#### SET TASK:
The required output is the line that contains "About how many" plus every line after it in the listing below, copied exactly as it appears.

#### ENTRIES SHOWN:
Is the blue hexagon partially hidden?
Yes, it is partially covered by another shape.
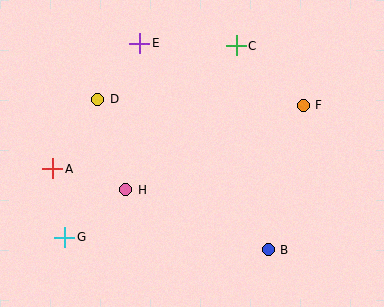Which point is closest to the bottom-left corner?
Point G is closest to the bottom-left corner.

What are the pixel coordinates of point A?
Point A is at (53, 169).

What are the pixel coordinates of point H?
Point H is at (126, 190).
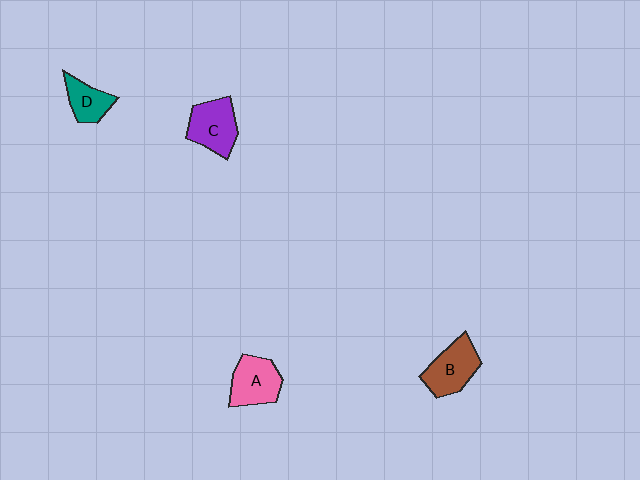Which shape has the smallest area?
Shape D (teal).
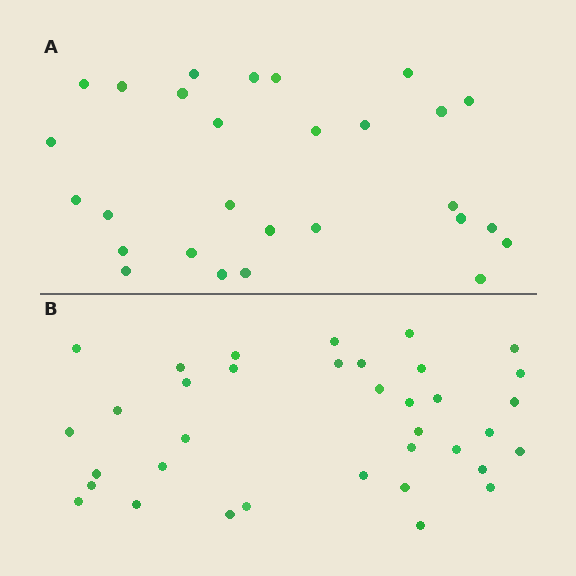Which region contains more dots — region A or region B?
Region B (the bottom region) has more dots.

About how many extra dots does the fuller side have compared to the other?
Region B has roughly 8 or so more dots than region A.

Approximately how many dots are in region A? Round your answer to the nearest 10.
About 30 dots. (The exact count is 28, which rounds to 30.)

#### OUTPUT OF THE EXERCISE:
About how many extra dots does the fuller side have compared to the other?
Region B has roughly 8 or so more dots than region A.

Approximately how many dots are in region A? Round your answer to the nearest 10.
About 30 dots. (The exact count is 28, which rounds to 30.)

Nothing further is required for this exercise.